RECORDS
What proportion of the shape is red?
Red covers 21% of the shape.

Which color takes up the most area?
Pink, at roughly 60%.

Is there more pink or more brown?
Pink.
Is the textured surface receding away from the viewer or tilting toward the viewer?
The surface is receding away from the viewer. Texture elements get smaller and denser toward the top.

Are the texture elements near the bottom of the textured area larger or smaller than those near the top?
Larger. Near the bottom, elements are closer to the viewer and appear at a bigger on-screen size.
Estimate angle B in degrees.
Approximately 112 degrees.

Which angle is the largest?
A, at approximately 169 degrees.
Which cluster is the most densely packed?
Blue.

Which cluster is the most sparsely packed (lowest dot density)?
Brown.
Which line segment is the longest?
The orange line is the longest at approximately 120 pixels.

--

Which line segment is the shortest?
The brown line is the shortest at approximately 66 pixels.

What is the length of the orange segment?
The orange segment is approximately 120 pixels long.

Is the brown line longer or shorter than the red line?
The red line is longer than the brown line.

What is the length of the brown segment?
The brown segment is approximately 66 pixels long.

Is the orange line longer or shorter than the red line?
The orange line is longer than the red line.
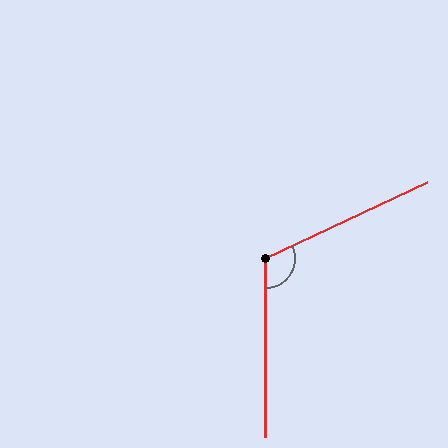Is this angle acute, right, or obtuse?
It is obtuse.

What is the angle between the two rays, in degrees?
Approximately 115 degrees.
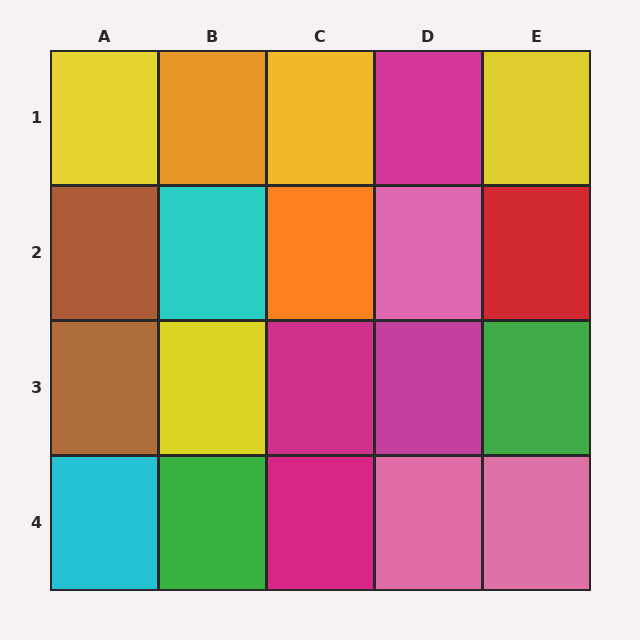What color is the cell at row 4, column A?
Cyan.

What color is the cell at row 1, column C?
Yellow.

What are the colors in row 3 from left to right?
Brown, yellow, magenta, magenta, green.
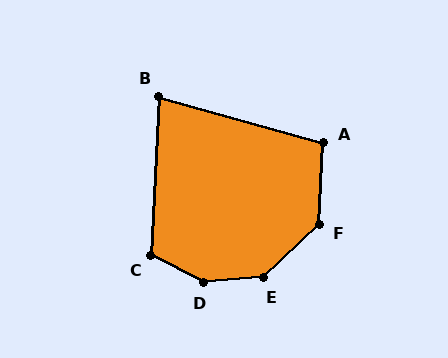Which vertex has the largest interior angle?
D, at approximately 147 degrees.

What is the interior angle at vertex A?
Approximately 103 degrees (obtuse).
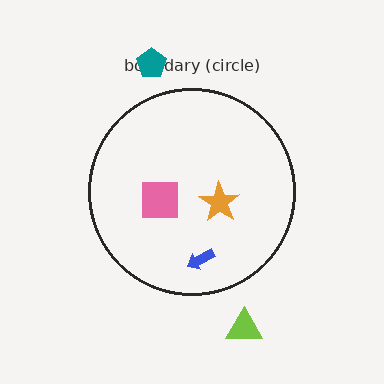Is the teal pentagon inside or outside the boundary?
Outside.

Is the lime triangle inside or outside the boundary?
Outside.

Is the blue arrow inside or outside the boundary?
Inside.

...

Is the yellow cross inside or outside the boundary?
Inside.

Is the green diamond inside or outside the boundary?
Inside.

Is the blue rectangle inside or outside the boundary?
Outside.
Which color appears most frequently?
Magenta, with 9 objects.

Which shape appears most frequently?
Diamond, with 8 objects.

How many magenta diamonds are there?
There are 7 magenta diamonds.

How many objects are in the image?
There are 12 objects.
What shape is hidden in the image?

EXERCISE TASK
Extract from the listing above the lines between the line containing "Is the green" and the line containing "What shape is hidden in the image?", keeping both of those lines. Output nothing else.

EXERCISE RESPONSE
Is the green diamond inside or outside the boundary?
Inside.

Is the blue rectangle inside or outside the boundary?
Outside.
Which color appears most frequently?
Magenta, with 9 objects.

Which shape appears most frequently?
Diamond, with 8 objects.

How many magenta diamonds are there?
There are 7 magenta diamonds.

How many objects are in the image?
There are 12 objects.
What shape is hidden in the image?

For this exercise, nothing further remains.